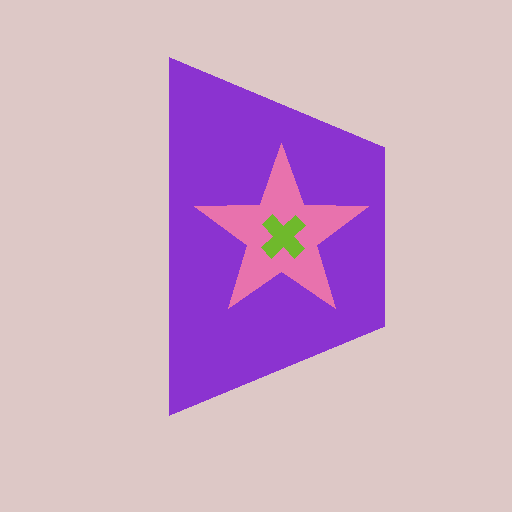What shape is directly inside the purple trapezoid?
The pink star.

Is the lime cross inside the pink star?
Yes.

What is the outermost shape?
The purple trapezoid.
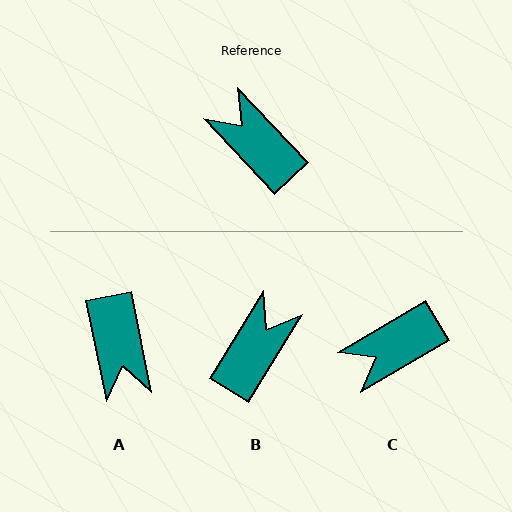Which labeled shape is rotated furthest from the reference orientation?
A, about 148 degrees away.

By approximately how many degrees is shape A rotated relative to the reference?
Approximately 148 degrees counter-clockwise.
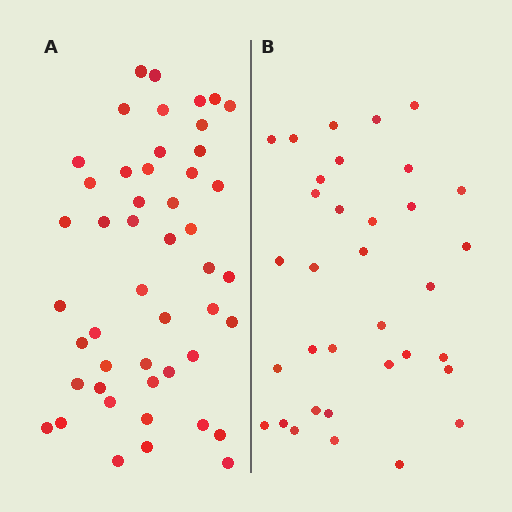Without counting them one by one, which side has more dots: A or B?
Region A (the left region) has more dots.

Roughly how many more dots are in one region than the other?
Region A has approximately 15 more dots than region B.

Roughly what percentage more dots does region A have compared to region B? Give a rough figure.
About 40% more.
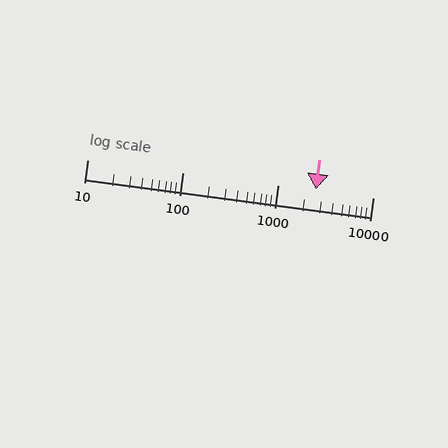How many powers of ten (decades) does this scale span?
The scale spans 3 decades, from 10 to 10000.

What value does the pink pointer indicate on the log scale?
The pointer indicates approximately 2500.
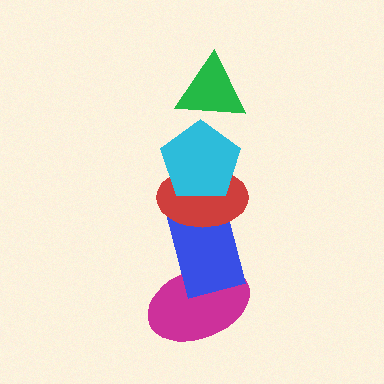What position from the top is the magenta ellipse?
The magenta ellipse is 5th from the top.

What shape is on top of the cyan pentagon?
The green triangle is on top of the cyan pentagon.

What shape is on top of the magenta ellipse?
The blue rectangle is on top of the magenta ellipse.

=====

Exercise objective – Restate the listing above word for word, and skip the pictures.

Correct output –
What shape is directly inside the purple trapezoid?
The pink star.

Is the lime cross inside the pink star?
Yes.

What is the outermost shape?
The purple trapezoid.
Which labeled shape is rotated furthest from the reference orientation?
A, about 148 degrees away.

By approximately how many degrees is shape A rotated relative to the reference?
Approximately 148 degrees counter-clockwise.
Without counting them one by one, which side has more dots: A or B?
Region A (the left region) has more dots.

Roughly how many more dots are in one region than the other?
Region A has approximately 15 more dots than region B.

Roughly what percentage more dots does region A have compared to region B? Give a rough figure.
About 40% more.
How many powers of ten (decades) does this scale span?
The scale spans 3 decades, from 10 to 10000.

What value does the pink pointer indicate on the log scale?
The pointer indicates approximately 2500.
What position from the top is the magenta ellipse?
The magenta ellipse is 5th from the top.

What shape is on top of the cyan pentagon?
The green triangle is on top of the cyan pentagon.

What shape is on top of the magenta ellipse?
The blue rectangle is on top of the magenta ellipse.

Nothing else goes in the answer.